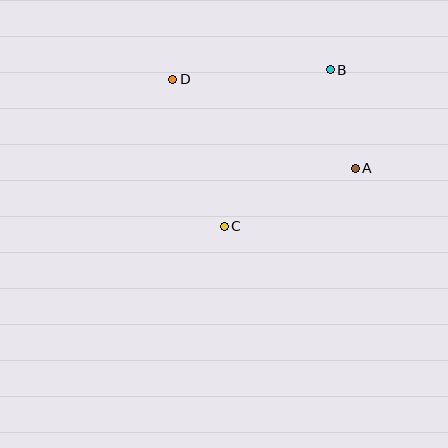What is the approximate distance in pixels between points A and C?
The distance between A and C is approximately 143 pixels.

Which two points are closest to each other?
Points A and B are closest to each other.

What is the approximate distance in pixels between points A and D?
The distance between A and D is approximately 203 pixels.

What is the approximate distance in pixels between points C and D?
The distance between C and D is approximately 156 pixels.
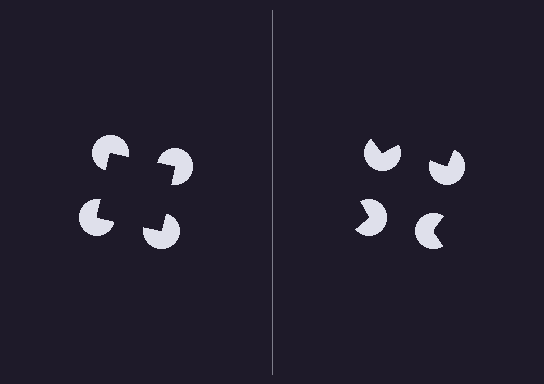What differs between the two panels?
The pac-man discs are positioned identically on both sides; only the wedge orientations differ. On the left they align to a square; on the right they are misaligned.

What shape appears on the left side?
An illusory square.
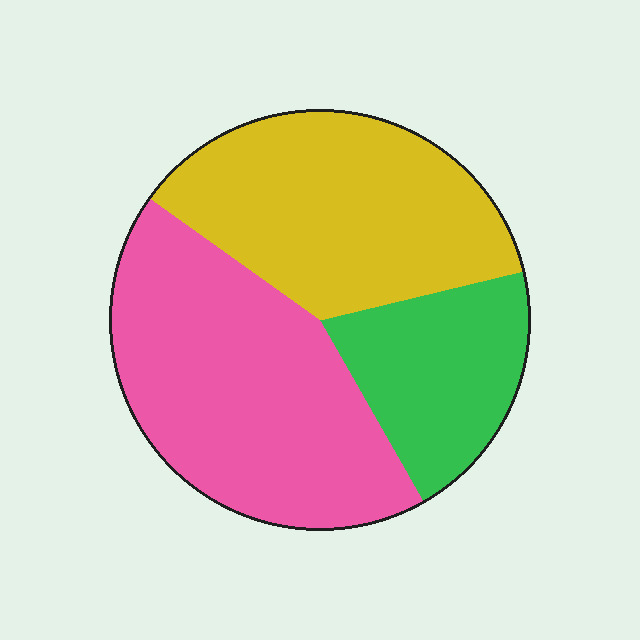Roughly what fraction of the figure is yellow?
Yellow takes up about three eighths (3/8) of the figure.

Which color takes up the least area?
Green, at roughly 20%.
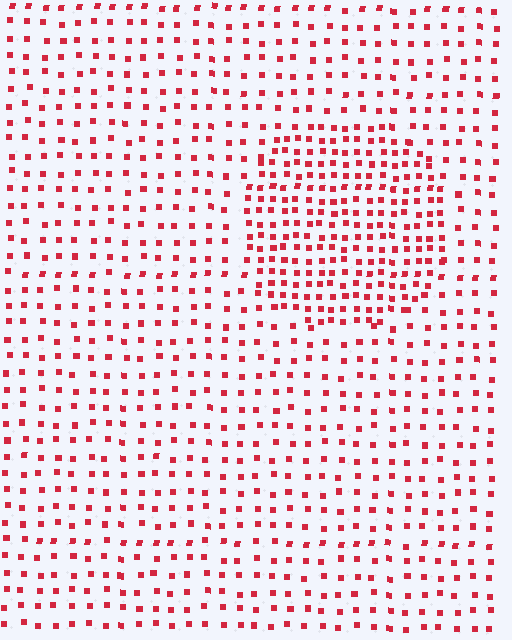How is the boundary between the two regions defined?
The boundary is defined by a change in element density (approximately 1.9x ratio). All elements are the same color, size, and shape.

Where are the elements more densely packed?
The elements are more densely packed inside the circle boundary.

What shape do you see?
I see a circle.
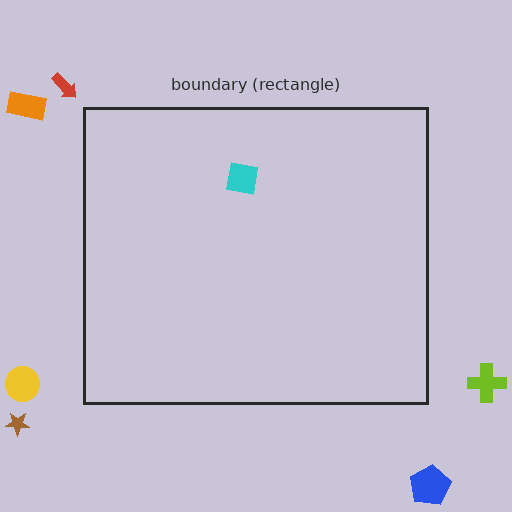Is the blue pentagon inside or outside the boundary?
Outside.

_Written problem_. Every record is to be reproduced exactly, with no pictures included.

_Solution_.
What is the approximate distance in pixels between points A and C?
The distance between A and C is approximately 143 pixels.

Which two points are closest to each other?
Points A and B are closest to each other.

What is the approximate distance in pixels between points A and D?
The distance between A and D is approximately 203 pixels.

What is the approximate distance in pixels between points C and D?
The distance between C and D is approximately 156 pixels.
What differs between the two panels?
The pac-man discs are positioned identically on both sides; only the wedge orientations differ. On the left they align to a square; on the right they are misaligned.

What shape appears on the left side?
An illusory square.
Roughly what fraction of the figure is yellow?
Yellow takes up about three eighths (3/8) of the figure.

Which color takes up the least area?
Green, at roughly 20%.
How is the boundary between the two regions defined?
The boundary is defined by a change in element density (approximately 1.9x ratio). All elements are the same color, size, and shape.

Where are the elements more densely packed?
The elements are more densely packed inside the circle boundary.

What shape do you see?
I see a circle.
Is the blue pentagon inside or outside the boundary?
Outside.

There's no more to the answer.